--- Available records ---
== == ==
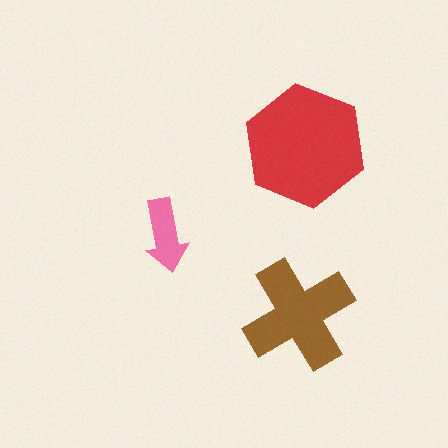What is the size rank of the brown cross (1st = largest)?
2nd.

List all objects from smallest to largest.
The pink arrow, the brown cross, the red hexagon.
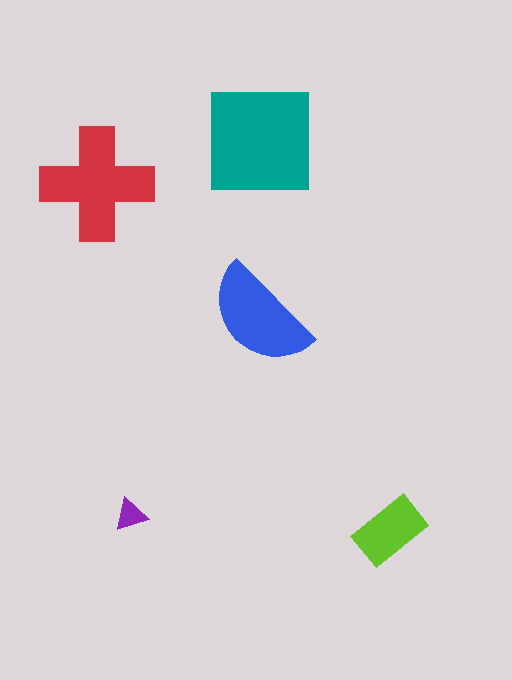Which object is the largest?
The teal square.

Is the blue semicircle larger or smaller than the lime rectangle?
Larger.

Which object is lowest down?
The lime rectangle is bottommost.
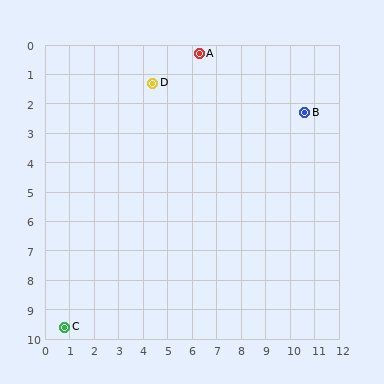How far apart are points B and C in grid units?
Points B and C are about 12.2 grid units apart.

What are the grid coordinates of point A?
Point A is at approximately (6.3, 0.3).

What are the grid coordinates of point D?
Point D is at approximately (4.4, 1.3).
== == ==
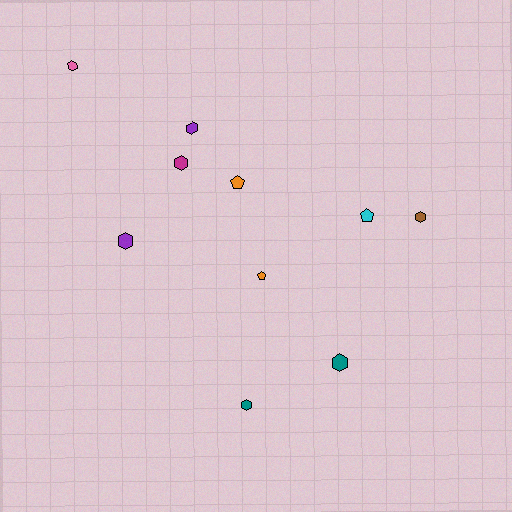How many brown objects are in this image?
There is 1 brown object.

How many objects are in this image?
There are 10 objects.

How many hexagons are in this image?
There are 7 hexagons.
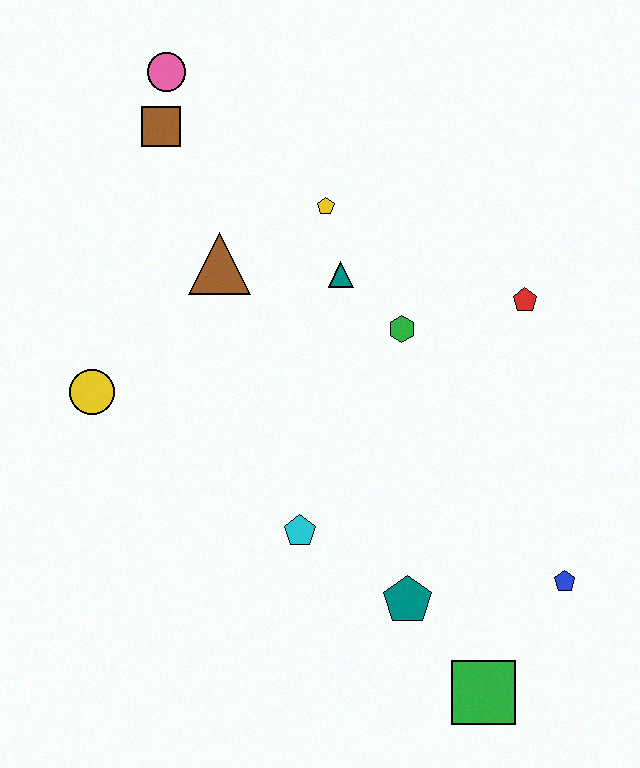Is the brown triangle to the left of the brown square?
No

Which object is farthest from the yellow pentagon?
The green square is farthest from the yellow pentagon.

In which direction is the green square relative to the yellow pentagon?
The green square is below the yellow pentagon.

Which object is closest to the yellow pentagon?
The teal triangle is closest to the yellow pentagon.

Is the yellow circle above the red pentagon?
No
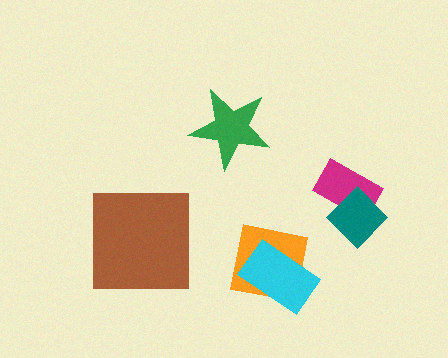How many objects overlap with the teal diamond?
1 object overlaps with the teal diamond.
== == ==
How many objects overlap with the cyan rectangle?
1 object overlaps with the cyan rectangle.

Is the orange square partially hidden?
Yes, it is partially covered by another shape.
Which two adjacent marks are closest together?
== == ==
--- Brief ---
From the records above, copy out the line with "Is the orange square partially hidden?", the line with "Which two adjacent", and every line between them, word for word.

--- Result of the task ---
Is the orange square partially hidden?
Yes, it is partially covered by another shape.
Which two adjacent marks are closest together?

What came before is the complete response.